## PROBLEM STATEMENT
All the records that follow need to be reproduced exactly. Omit the images.

## DATA IN THIS EXERCISE
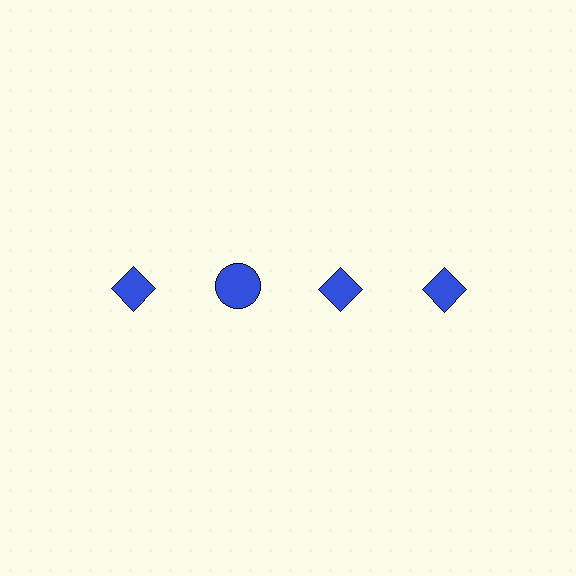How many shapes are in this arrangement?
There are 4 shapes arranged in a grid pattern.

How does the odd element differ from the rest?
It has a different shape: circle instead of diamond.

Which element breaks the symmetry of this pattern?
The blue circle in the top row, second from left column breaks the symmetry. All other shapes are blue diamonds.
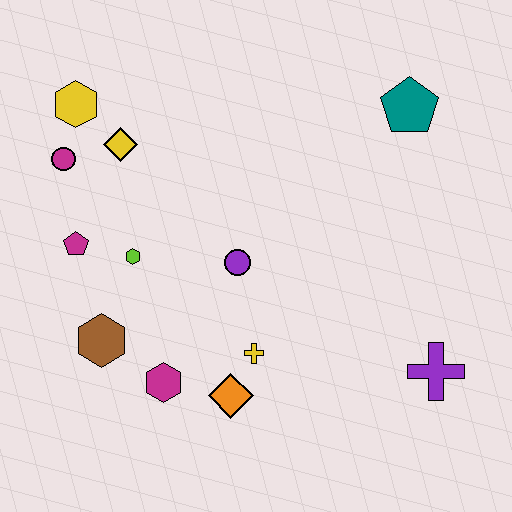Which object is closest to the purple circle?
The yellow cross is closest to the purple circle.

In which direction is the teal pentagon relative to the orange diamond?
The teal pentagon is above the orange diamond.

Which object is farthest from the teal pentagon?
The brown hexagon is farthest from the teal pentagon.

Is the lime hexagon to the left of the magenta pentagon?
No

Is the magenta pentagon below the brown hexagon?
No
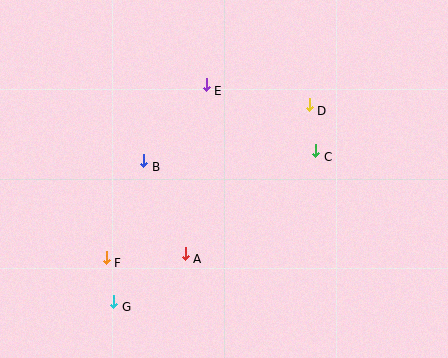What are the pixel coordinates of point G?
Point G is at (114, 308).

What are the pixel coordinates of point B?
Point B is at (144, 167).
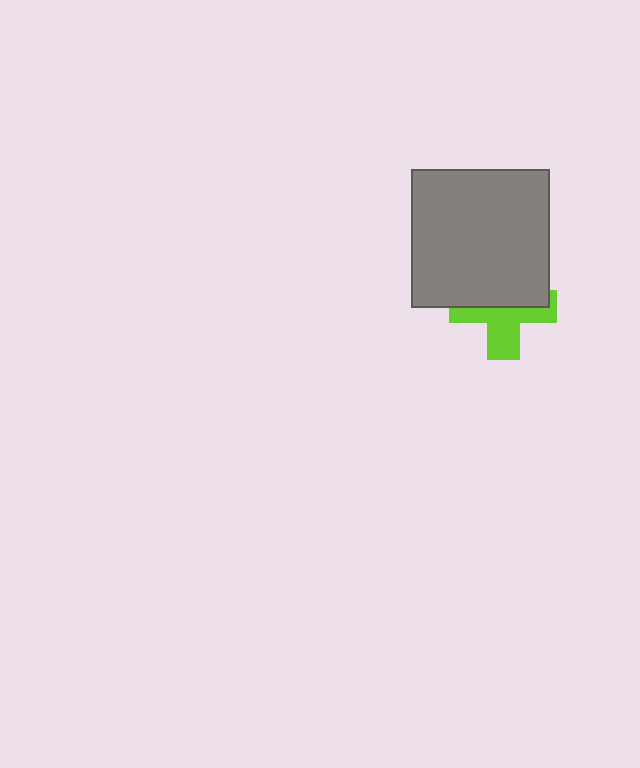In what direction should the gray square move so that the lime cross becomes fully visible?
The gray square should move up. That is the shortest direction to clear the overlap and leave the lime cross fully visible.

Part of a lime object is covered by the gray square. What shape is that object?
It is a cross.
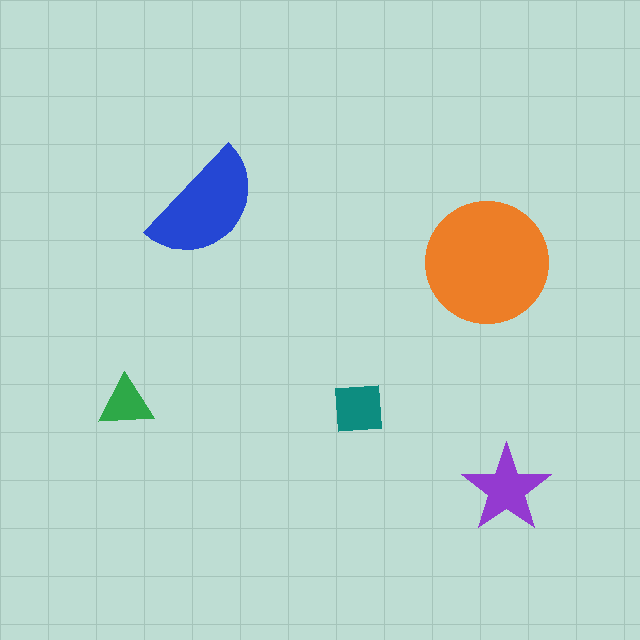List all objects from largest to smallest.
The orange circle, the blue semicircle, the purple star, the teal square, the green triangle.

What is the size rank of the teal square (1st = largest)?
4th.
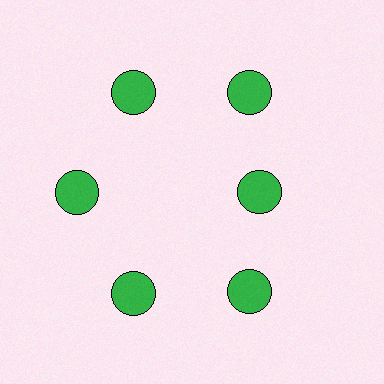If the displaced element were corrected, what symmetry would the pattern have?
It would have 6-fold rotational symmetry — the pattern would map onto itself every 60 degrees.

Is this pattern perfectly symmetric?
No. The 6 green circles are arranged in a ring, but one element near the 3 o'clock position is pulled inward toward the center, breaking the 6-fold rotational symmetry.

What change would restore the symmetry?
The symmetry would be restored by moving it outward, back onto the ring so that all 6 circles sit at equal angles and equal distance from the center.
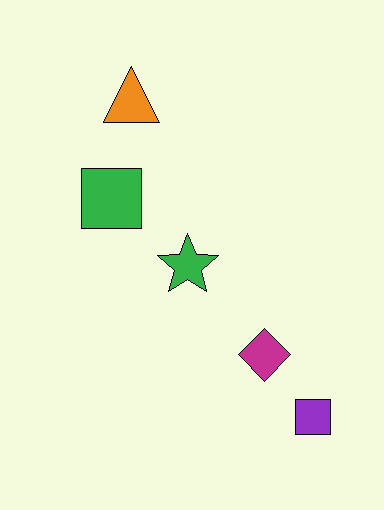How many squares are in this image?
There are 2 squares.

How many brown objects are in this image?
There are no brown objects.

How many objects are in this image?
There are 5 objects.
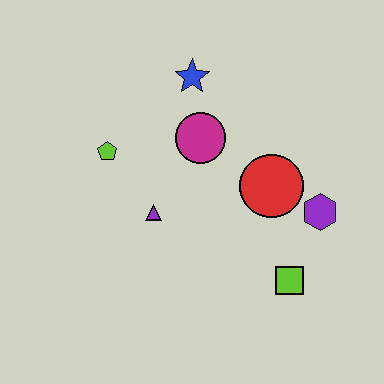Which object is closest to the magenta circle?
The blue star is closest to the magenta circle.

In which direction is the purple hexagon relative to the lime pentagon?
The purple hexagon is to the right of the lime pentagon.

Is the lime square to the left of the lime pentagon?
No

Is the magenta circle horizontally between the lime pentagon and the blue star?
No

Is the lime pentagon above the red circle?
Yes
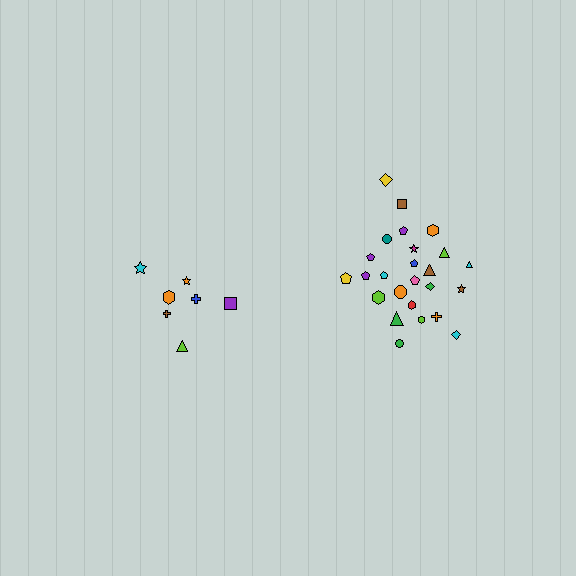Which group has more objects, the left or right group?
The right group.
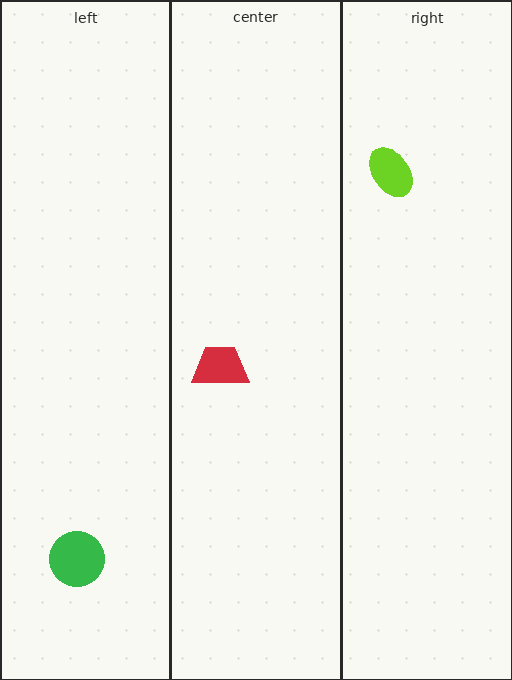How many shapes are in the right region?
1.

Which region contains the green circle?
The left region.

## OUTPUT FOR THIS EXERCISE
How many shapes are in this arrangement?
There are 4 shapes arranged in a grid pattern.

How does the odd element differ from the rest?
It has a different shape: circle instead of diamond.

Which element breaks the symmetry of this pattern?
The blue circle in the top row, second from left column breaks the symmetry. All other shapes are blue diamonds.
Which object is closest to the purple circle?
The yellow cross is closest to the purple circle.

In which direction is the teal pentagon relative to the orange diamond?
The teal pentagon is above the orange diamond.

Which object is farthest from the teal pentagon?
The brown hexagon is farthest from the teal pentagon.

Is the lime hexagon to the left of the magenta pentagon?
No

Is the magenta pentagon below the brown hexagon?
No
What are the pixel coordinates of point G?
Point G is at (114, 308).

What are the pixel coordinates of point B?
Point B is at (144, 167).
In what direction should the gray square move so that the lime cross becomes fully visible?
The gray square should move up. That is the shortest direction to clear the overlap and leave the lime cross fully visible.

Part of a lime object is covered by the gray square. What shape is that object?
It is a cross.
List all objects from largest to smallest.
The orange circle, the blue semicircle, the purple star, the teal square, the green triangle.

What is the size rank of the teal square (1st = largest)?
4th.
If the displaced element were corrected, what symmetry would the pattern have?
It would have 6-fold rotational symmetry — the pattern would map onto itself every 60 degrees.

Is this pattern perfectly symmetric?
No. The 6 green circles are arranged in a ring, but one element near the 3 o'clock position is pulled inward toward the center, breaking the 6-fold rotational symmetry.

What change would restore the symmetry?
The symmetry would be restored by moving it outward, back onto the ring so that all 6 circles sit at equal angles and equal distance from the center.
How many squares are in this image?
There are 2 squares.

How many brown objects are in this image?
There are no brown objects.

How many objects are in this image?
There are 5 objects.
Which object is closest to the magenta circle?
The blue star is closest to the magenta circle.

In which direction is the purple hexagon relative to the lime pentagon?
The purple hexagon is to the right of the lime pentagon.

Is the lime square to the left of the lime pentagon?
No

Is the magenta circle horizontally between the lime pentagon and the blue star?
No

Is the lime pentagon above the red circle?
Yes
Which group has more objects, the left or right group?
The right group.
How many shapes are in the right region?
1.

Which region contains the green circle?
The left region.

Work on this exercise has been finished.